Write out again, exactly as they appear, the lines from the line with "How many sides does the illusory shape have?" through the line with "How does the". Do not include any pictures.

Dataset extract:
------

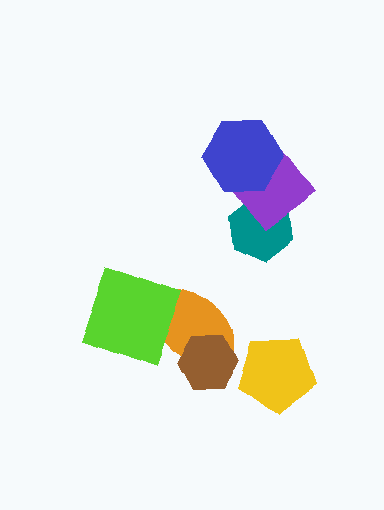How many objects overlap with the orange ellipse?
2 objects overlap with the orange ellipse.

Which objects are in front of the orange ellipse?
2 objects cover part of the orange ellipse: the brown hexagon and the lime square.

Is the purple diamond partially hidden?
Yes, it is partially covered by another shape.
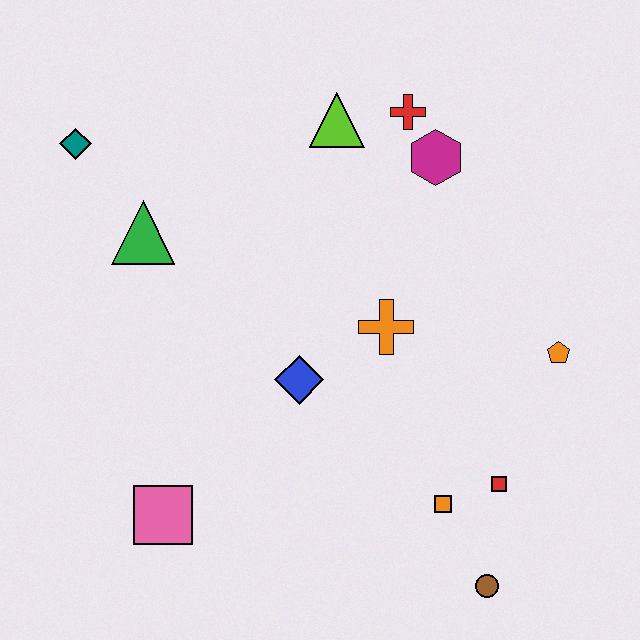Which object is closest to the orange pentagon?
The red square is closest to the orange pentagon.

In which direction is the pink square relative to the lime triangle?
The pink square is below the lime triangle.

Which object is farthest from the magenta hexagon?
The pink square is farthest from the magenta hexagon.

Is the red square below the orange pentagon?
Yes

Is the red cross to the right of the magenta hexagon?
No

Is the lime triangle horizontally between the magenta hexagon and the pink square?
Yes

------

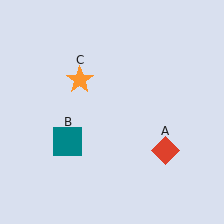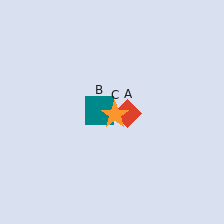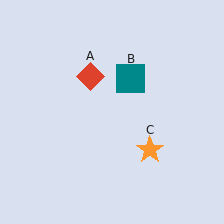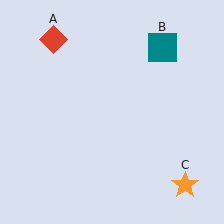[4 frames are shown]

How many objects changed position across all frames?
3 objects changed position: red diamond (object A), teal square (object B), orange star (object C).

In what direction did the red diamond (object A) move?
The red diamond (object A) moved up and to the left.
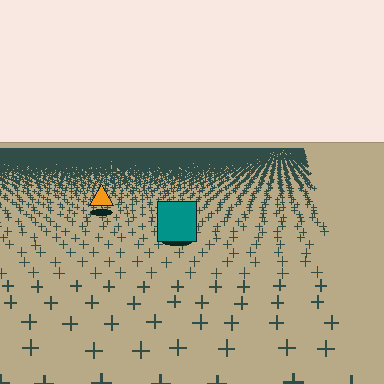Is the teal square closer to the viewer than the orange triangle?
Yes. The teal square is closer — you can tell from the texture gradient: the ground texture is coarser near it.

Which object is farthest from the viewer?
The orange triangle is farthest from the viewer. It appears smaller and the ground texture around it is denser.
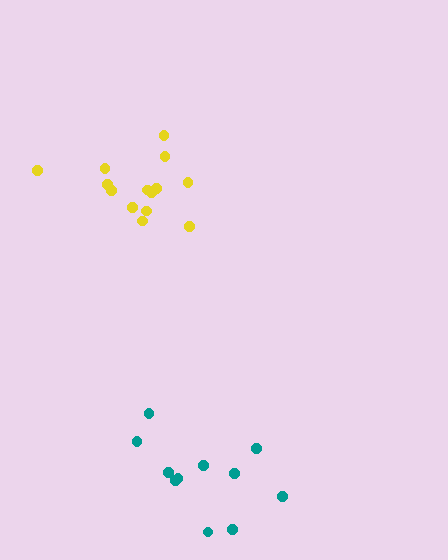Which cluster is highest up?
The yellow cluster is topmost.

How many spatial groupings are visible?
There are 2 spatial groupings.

------

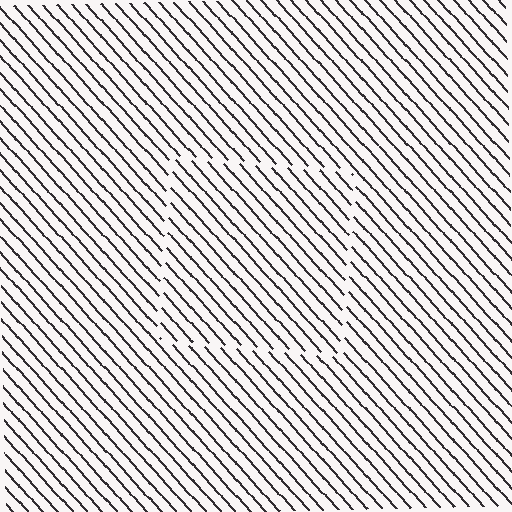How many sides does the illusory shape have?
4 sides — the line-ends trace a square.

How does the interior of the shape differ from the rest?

------

Result:
How many sides does the illusory shape have?
4 sides — the line-ends trace a square.

How does the interior of the shape differ from the rest?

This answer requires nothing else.